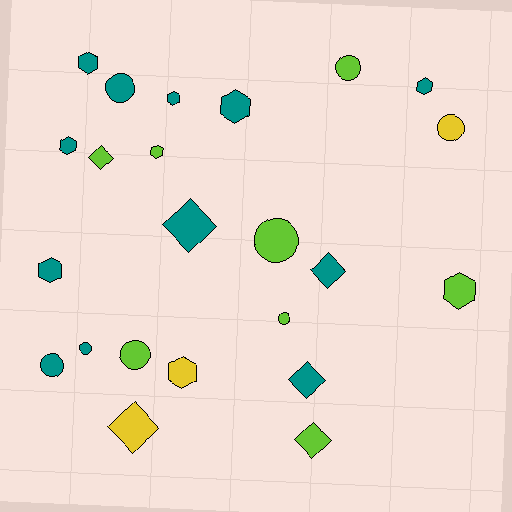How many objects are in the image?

---

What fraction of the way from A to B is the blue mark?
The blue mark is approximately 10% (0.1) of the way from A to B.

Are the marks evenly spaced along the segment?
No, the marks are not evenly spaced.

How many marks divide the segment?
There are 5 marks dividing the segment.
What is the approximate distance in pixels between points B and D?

▸ **EXERCISE INSTRUCTIONS**:
Considering only the material above, set down every line from the one with "What fraction of" to the one with "What is the", inclusive, exactly as written.

▸ **EXERCISE ANSWER**:
What fraction of the way from A to B is the blue mark?
The blue mark is approximately 10% (0.1) of the way from A to B.

Are the marks evenly spaced along the segment?
No, the marks are not evenly spaced.

How many marks divide the segment?
There are 5 marks dividing the segment.
What is the approximate distance in pixels between points B and D?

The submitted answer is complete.